What to produce
Repeat exactly the lines running from the line that contains "What is the outermost shape?" to the line that contains "How many levels of nesting are there?"; include both ends and add nothing.

Provided data
BEGIN

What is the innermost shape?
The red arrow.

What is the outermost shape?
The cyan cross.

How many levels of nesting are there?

END
BEGIN

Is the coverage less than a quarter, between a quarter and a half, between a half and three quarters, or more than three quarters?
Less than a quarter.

END
BEGIN

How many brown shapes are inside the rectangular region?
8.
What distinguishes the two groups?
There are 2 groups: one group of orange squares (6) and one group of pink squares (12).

END

Answer to the problem
What is the outermost shape?
The cyan cross.

How many levels of nesting are there?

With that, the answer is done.